=== Data supplied ===

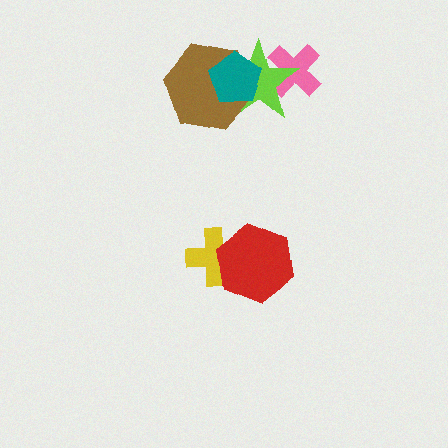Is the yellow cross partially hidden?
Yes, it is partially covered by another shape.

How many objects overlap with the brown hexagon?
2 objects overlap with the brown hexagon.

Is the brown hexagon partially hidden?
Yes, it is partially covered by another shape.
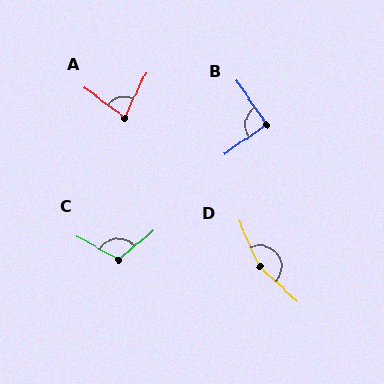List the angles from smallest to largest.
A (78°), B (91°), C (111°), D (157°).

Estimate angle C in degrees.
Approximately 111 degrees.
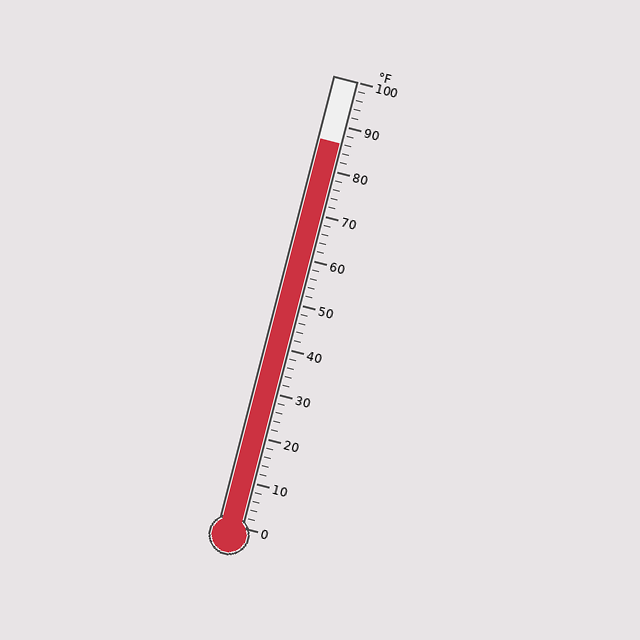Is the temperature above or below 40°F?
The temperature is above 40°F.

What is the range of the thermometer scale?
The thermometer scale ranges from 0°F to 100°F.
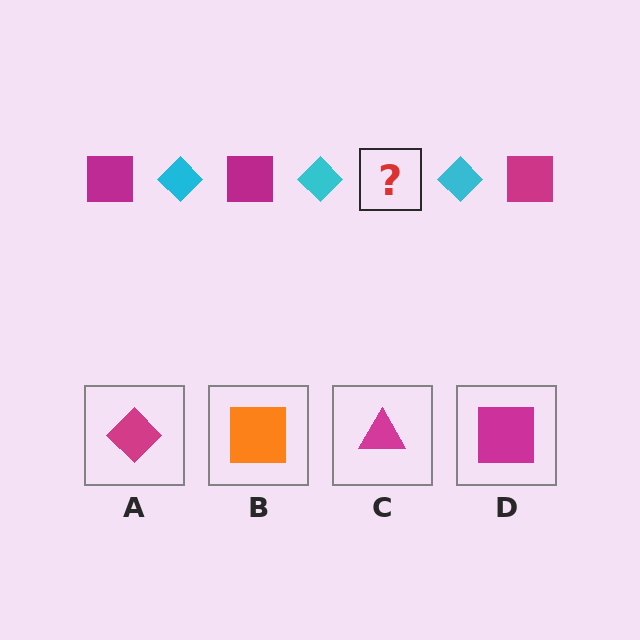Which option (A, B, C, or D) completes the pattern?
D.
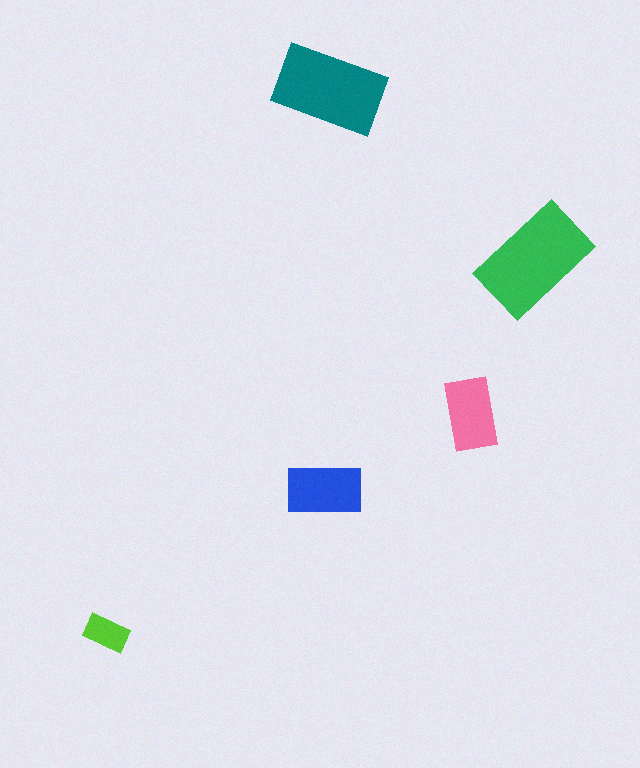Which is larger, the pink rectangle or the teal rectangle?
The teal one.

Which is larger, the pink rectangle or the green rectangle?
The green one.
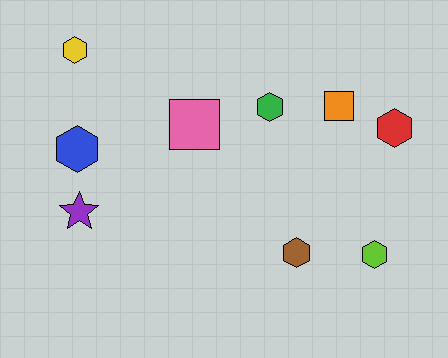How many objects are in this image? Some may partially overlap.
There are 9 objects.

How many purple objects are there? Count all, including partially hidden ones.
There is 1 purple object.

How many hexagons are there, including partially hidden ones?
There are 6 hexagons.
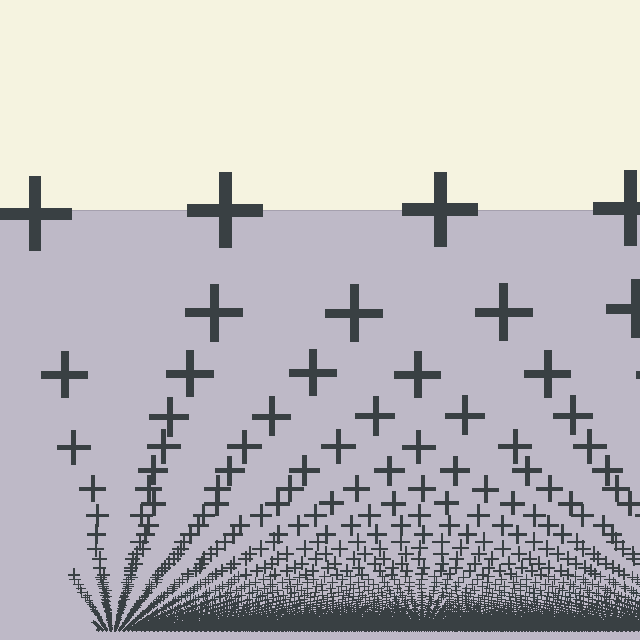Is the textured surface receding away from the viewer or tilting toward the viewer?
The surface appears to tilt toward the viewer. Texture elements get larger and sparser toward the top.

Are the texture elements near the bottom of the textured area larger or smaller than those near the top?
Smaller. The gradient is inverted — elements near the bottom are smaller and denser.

===
=== Data supplied ===

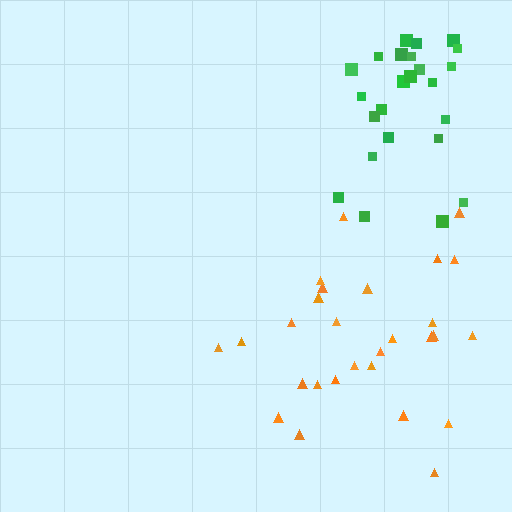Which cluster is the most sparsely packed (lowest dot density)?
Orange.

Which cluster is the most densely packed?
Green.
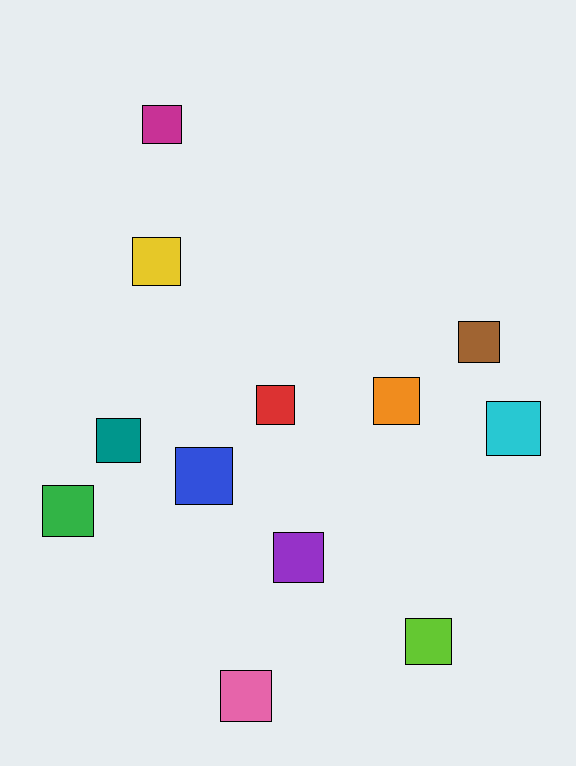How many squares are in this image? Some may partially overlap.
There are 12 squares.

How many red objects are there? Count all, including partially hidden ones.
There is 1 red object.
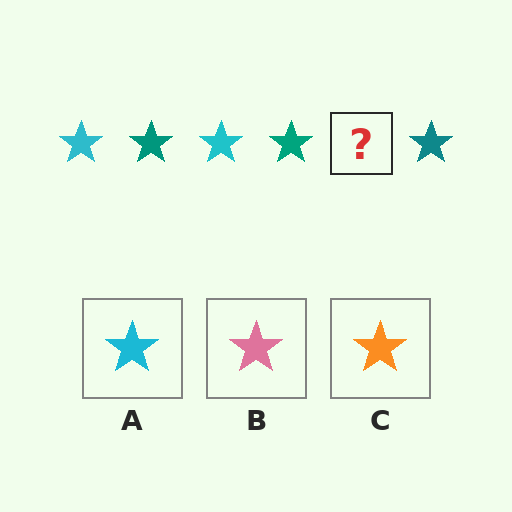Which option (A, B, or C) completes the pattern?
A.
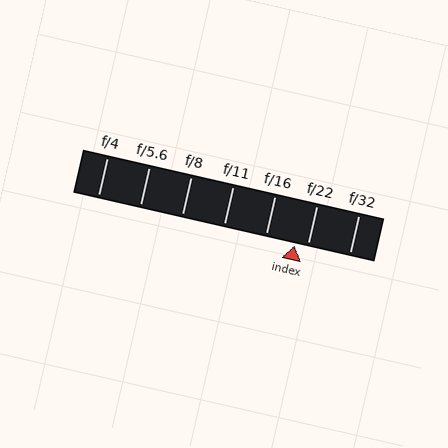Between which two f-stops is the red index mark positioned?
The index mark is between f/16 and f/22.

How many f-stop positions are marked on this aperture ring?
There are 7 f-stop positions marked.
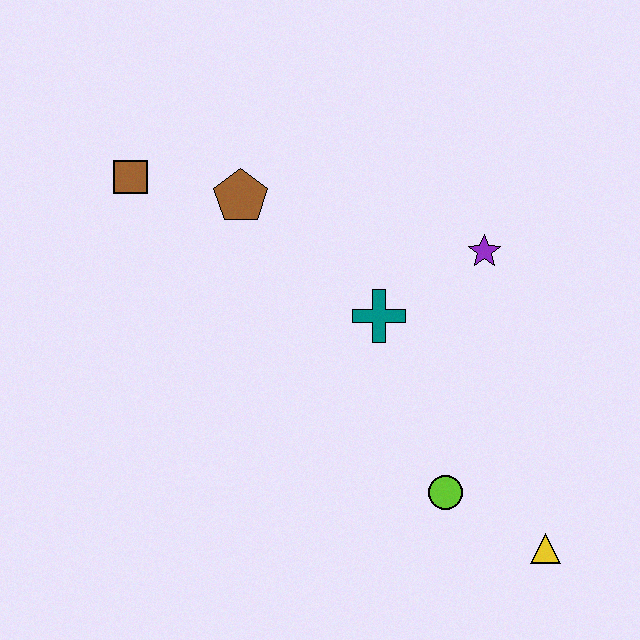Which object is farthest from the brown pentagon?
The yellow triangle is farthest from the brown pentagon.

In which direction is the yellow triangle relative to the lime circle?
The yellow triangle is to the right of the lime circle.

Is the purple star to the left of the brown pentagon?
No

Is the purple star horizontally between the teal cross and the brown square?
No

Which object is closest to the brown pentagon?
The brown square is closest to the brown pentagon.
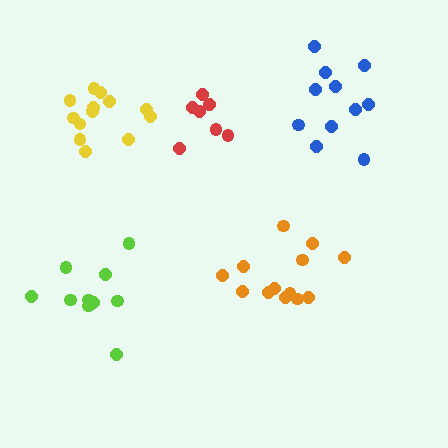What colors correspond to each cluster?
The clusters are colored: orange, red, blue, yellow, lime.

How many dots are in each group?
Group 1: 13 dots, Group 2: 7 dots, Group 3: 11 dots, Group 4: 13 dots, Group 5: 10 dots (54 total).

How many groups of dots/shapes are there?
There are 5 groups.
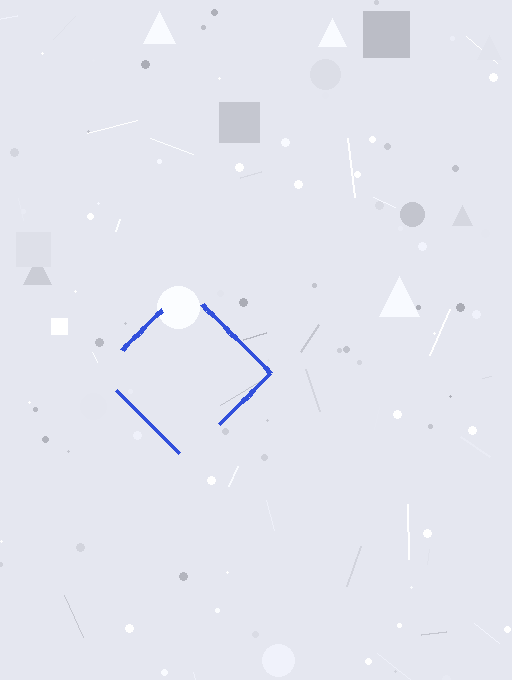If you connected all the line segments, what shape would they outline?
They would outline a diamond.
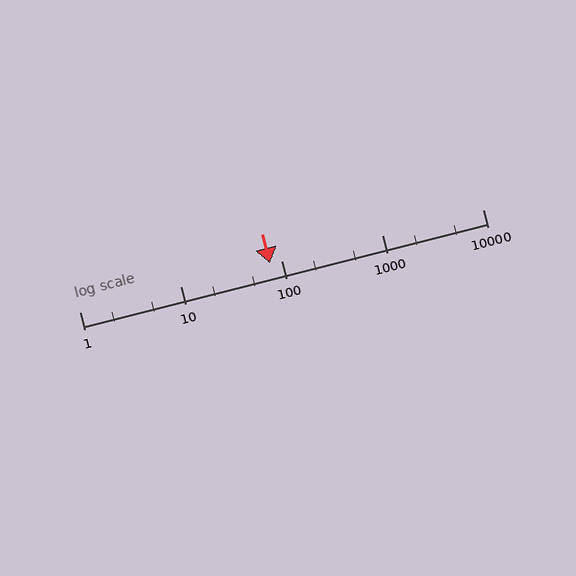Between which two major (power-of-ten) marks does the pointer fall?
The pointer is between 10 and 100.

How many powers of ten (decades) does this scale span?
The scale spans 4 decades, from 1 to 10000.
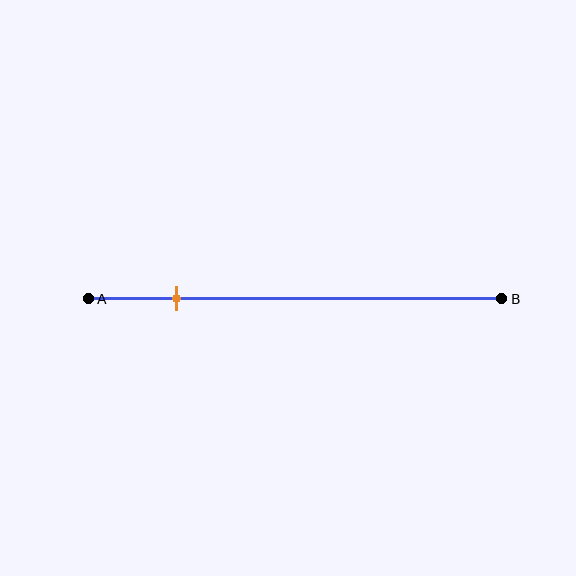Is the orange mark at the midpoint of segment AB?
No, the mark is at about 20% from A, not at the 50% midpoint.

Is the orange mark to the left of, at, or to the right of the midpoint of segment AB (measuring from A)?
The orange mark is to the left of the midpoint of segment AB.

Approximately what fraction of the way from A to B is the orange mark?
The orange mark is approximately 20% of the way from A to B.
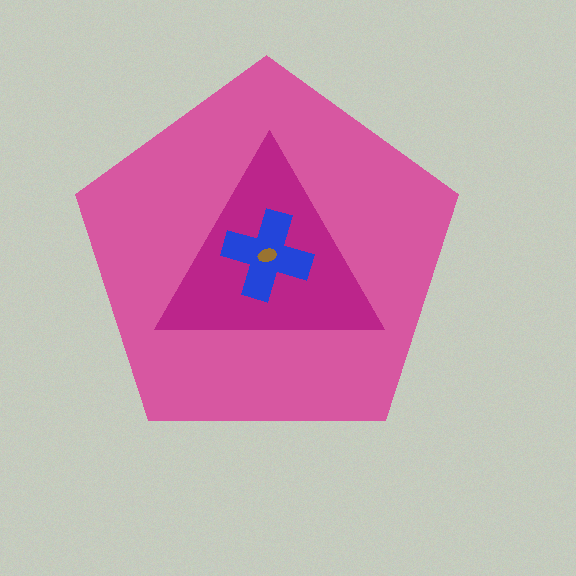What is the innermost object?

===

What needs to be done:
In the entries above, find the line that contains "How many f-stop" and the line that contains "What is the innermost object?". Reproduce exactly those two lines and every line between them, but not the pictures.

Solved problem:
How many f-stop positions are marked on this aperture ring?
There are 7 f-stop positions marked.
Which object is farthest from the brown pentagon?
The yellow triangle is farthest from the brown pentagon.

In which direction is the yellow triangle relative to the lime circle?
The yellow triangle is to the right of the lime circle.

Is the purple star to the left of the brown pentagon?
No

Is the purple star horizontally between the teal cross and the brown square?
No

Which object is closest to the brown pentagon?
The brown square is closest to the brown pentagon.
What colors correspond to each cluster?
The clusters are colored: orange, red, blue, yellow, lime.

How many dots are in each group?
Group 1: 13 dots, Group 2: 7 dots, Group 3: 11 dots, Group 4: 13 dots, Group 5: 10 dots (54 total).

How many groups of dots/shapes are there?
There are 5 groups.
If you connected all the line segments, what shape would they outline?
They would outline a diamond.
Between which two major (power-of-ten) marks does the pointer fall?
The pointer is between 10 and 100.

How many powers of ten (decades) does this scale span?
The scale spans 4 decades, from 1 to 10000.
Is the orange mark at the midpoint of segment AB?
No, the mark is at about 20% from A, not at the 50% midpoint.

Is the orange mark to the left of, at, or to the right of the midpoint of segment AB (measuring from A)?
The orange mark is to the left of the midpoint of segment AB.

Approximately what fraction of the way from A to B is the orange mark?
The orange mark is approximately 20% of the way from A to B.
What is the innermost object?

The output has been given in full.